• Your task
Copy out the data below as written; omit any images.

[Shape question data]
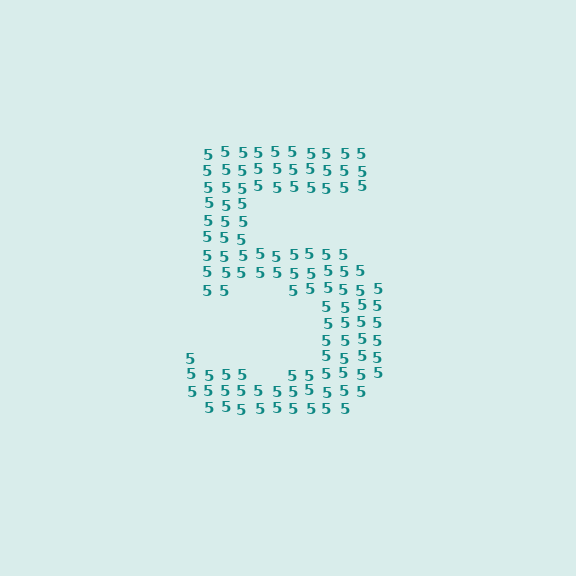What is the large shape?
The large shape is the digit 5.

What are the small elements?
The small elements are digit 5's.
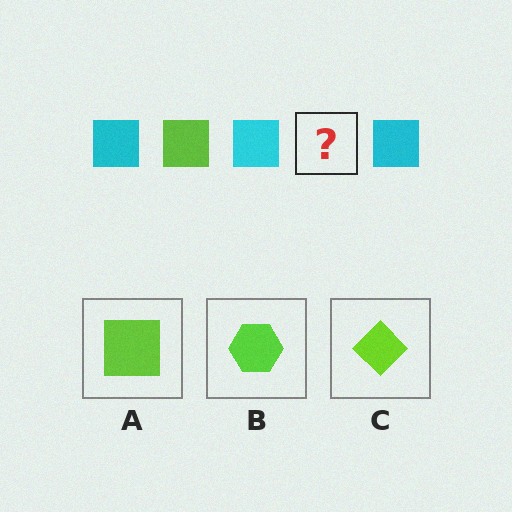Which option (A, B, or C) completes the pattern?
A.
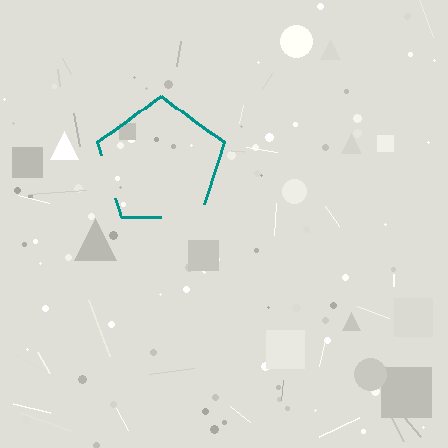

• Task result
What is the large shape?
The large shape is the digit 5.

What are the small elements?
The small elements are digit 5's.
Which option (A, B, or C) completes the pattern?
A.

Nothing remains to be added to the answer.